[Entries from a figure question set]
-=-=-=-=-
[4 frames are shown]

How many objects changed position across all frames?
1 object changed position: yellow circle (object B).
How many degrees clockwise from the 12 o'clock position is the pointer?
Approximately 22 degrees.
-=-=-=-=-
# [Stated task]
Using the listing above, retype each line exactly.

# [In response]
[4 frames are shown]

How many objects changed position across all frames?
1 object changed position: yellow circle (object B).
How many degrees clockwise from the 12 o'clock position is the pointer?
Approximately 22 degrees.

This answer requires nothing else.